• _WHAT YOU SHOULD DO_: The lines to extract start at the one containing "How many shapes are aligned vertically?" and end with the last line; give them exactly and nothing more.

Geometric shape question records

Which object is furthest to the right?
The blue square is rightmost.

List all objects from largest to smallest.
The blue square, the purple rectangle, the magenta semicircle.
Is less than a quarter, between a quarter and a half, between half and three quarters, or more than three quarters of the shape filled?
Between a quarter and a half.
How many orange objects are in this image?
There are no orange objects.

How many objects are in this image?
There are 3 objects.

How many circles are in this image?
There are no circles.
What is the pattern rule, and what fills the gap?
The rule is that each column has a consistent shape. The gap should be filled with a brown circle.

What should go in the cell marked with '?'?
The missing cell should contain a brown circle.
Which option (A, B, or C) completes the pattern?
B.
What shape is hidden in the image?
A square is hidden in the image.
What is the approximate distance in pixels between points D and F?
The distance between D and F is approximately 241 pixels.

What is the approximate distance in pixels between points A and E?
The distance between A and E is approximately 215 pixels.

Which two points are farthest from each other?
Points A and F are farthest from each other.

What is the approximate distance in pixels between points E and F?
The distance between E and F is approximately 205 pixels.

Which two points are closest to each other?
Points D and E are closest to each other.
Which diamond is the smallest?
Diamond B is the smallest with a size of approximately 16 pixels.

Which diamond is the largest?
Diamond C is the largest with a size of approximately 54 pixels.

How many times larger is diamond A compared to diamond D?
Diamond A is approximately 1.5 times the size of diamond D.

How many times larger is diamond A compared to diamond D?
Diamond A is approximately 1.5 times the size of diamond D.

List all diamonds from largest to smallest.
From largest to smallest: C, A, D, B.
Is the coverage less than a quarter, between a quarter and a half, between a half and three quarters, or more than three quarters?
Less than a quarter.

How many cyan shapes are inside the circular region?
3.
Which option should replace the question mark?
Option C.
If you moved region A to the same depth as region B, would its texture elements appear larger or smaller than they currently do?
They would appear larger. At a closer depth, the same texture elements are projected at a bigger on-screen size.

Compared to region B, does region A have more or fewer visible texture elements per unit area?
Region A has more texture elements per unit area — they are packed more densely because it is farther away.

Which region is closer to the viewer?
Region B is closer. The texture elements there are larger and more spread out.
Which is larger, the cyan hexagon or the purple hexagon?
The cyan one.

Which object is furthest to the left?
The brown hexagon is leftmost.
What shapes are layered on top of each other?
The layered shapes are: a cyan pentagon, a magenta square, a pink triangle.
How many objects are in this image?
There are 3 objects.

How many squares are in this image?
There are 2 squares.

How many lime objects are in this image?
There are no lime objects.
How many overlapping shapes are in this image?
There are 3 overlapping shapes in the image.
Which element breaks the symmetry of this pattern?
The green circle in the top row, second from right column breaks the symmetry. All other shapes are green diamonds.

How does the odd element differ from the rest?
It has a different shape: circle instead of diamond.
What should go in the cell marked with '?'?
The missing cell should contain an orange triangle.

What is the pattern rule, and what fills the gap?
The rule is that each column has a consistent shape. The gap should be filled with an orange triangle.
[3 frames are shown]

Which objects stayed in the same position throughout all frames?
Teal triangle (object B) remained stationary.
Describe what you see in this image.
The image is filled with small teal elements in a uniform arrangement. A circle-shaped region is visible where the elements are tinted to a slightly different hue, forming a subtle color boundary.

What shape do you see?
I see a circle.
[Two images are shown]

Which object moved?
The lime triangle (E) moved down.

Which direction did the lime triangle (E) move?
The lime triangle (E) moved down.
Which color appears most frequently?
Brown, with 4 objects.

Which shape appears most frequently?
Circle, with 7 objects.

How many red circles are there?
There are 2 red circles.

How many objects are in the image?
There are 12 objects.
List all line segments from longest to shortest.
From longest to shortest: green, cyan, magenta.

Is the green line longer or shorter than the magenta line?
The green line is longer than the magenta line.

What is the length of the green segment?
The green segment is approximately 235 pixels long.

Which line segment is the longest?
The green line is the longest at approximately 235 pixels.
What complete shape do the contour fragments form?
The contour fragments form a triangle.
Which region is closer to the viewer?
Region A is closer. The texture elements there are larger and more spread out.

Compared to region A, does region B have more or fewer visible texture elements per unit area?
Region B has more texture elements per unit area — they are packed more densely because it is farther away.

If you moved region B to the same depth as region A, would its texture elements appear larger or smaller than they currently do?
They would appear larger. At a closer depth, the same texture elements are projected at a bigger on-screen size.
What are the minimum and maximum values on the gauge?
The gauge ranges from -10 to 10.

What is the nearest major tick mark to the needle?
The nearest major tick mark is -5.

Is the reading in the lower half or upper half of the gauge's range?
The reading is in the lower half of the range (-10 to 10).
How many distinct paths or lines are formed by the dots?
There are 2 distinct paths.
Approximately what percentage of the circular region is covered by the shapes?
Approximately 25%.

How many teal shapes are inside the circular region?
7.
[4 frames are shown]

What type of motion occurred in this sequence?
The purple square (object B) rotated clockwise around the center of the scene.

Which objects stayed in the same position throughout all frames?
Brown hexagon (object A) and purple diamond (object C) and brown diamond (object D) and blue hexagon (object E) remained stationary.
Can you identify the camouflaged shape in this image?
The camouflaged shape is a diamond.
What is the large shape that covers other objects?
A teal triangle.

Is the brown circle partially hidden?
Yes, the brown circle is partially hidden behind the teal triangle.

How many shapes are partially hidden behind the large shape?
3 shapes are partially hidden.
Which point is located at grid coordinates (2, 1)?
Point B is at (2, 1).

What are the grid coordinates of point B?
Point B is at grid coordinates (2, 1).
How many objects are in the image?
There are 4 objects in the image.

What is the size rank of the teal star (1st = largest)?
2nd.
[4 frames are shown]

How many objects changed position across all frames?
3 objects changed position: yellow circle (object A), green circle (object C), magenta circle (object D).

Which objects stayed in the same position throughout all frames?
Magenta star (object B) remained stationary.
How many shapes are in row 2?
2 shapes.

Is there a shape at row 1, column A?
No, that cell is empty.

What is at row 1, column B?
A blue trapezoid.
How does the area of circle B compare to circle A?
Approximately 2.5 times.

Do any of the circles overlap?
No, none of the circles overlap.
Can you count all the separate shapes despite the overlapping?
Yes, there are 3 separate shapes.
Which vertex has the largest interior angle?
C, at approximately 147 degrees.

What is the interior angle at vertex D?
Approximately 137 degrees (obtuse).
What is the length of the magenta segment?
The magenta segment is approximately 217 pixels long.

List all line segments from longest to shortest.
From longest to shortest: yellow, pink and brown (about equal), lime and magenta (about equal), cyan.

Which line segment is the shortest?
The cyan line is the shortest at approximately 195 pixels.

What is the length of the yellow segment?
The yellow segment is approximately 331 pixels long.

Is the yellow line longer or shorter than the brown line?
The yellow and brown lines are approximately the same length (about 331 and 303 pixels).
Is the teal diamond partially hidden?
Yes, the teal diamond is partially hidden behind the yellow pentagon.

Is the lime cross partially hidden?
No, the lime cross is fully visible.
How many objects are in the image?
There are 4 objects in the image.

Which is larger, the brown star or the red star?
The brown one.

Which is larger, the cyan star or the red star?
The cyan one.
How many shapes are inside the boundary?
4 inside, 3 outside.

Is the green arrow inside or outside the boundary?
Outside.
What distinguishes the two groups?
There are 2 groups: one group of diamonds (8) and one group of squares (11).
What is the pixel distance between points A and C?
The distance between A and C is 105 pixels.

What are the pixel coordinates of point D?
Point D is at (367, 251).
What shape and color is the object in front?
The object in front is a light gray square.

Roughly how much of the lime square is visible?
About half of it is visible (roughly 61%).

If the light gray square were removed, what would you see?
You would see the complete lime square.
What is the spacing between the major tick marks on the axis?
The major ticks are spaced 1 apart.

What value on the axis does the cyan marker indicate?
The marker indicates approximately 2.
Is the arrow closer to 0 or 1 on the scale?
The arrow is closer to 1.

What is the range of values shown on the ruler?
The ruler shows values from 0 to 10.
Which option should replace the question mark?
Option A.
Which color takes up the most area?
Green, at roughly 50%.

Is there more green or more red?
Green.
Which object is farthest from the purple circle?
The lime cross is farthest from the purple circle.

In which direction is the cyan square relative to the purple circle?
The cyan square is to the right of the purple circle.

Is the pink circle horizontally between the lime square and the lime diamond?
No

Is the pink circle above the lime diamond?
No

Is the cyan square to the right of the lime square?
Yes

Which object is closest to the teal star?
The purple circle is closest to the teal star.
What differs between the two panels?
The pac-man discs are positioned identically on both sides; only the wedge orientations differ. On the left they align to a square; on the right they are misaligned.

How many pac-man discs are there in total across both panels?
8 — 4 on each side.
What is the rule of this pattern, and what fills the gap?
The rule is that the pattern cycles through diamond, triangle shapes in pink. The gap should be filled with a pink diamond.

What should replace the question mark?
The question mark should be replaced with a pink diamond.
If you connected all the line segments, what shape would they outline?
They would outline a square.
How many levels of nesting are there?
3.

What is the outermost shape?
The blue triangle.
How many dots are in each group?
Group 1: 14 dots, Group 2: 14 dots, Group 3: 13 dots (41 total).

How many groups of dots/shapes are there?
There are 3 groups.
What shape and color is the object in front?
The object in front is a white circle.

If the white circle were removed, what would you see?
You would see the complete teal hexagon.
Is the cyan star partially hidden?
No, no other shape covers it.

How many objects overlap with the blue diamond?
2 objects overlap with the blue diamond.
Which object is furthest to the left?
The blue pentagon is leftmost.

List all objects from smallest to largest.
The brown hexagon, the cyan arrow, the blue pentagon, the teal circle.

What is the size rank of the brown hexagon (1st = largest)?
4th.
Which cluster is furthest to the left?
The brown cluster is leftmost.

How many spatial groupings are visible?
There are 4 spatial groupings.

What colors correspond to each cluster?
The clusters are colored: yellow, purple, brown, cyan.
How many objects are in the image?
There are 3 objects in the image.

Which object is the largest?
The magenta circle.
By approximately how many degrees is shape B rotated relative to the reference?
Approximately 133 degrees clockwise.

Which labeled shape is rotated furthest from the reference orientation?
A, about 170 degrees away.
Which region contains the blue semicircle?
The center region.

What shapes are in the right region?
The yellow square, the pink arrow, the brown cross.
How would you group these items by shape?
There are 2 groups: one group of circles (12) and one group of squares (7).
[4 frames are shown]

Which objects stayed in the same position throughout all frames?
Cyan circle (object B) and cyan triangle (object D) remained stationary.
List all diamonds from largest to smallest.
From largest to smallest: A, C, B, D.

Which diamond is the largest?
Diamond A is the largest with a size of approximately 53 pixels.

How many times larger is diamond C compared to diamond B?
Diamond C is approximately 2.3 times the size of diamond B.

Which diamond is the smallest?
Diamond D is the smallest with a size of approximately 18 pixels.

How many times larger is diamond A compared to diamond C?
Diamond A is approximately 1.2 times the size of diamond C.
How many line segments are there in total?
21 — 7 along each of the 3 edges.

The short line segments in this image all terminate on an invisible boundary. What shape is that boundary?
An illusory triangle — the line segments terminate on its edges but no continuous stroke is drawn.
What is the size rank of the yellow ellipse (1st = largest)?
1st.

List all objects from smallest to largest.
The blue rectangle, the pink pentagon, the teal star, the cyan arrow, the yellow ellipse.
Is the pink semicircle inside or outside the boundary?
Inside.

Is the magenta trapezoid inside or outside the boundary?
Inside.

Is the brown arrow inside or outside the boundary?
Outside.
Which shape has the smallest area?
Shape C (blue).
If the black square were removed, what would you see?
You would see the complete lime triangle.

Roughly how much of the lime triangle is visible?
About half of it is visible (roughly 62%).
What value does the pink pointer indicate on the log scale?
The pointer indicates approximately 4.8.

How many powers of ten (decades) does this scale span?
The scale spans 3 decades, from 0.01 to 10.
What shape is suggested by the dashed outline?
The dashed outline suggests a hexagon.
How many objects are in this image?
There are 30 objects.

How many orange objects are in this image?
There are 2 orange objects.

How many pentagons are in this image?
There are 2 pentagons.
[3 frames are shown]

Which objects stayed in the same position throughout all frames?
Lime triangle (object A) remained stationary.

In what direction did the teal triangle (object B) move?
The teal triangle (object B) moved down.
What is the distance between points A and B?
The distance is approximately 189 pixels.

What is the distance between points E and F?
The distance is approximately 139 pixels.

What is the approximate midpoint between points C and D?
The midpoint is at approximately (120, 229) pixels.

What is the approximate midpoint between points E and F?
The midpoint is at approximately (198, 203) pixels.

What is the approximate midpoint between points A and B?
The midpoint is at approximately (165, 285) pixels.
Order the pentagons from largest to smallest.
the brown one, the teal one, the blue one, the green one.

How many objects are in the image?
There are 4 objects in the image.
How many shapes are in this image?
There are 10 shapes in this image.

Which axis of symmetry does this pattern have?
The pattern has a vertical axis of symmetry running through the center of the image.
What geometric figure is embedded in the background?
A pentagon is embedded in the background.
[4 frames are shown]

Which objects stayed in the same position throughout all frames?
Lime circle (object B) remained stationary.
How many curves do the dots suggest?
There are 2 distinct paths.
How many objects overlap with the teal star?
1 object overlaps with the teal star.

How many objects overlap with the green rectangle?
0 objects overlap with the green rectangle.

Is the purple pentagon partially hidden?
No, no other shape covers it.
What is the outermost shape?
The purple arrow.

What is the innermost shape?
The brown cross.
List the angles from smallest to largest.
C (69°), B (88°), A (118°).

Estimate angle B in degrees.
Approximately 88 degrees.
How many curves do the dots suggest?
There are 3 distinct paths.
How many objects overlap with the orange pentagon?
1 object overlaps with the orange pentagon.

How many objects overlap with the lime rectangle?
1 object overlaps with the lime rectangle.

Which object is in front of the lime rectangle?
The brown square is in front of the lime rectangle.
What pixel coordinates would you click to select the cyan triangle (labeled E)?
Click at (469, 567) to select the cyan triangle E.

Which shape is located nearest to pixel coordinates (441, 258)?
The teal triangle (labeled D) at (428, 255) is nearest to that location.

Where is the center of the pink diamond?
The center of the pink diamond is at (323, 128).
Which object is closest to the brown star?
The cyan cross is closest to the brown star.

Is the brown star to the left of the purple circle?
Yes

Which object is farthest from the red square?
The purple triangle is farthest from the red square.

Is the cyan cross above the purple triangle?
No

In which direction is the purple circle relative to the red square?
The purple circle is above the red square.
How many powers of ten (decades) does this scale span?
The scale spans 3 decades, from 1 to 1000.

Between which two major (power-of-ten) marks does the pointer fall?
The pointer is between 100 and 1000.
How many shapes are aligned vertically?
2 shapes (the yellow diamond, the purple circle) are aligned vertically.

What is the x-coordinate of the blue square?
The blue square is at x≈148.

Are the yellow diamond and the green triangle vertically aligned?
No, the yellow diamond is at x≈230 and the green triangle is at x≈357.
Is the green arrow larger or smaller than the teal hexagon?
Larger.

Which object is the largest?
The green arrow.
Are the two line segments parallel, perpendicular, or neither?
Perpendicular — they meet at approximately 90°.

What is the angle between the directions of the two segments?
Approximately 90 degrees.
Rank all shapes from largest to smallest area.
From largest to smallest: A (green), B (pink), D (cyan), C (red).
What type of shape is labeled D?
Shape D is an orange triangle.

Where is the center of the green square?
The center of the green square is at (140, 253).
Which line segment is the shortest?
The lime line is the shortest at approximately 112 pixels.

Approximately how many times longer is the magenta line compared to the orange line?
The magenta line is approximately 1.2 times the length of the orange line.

• _EXERCISE SOLUTION_:
How many shapes are aligned vertically?
2 shapes (the yellow diamond, the purple circle) are aligned vertically.

What is the x-coordinate of the blue square?
The blue square is at x≈148.

Are the yellow diamond and the green triangle vertically aligned?
No, the yellow diamond is at x≈230 and the green triangle is at x≈357.
Is the green arrow larger or smaller than the teal hexagon?
Larger.

Which object is the largest?
The green arrow.
Are the two line segments parallel, perpendicular, or neither?
Perpendicular — they meet at approximately 90°.

What is the angle between the directions of the two segments?
Approximately 90 degrees.
Rank all shapes from largest to smallest area.
From largest to smallest: A (green), B (pink), D (cyan), C (red).
What type of shape is labeled D?
Shape D is an orange triangle.

Where is the center of the green square?
The center of the green square is at (140, 253).
Which line segment is the shortest?
The lime line is the shortest at approximately 112 pixels.

Approximately how many times longer is the magenta line compared to the orange line?
The magenta line is approximately 1.2 times the length of the orange line.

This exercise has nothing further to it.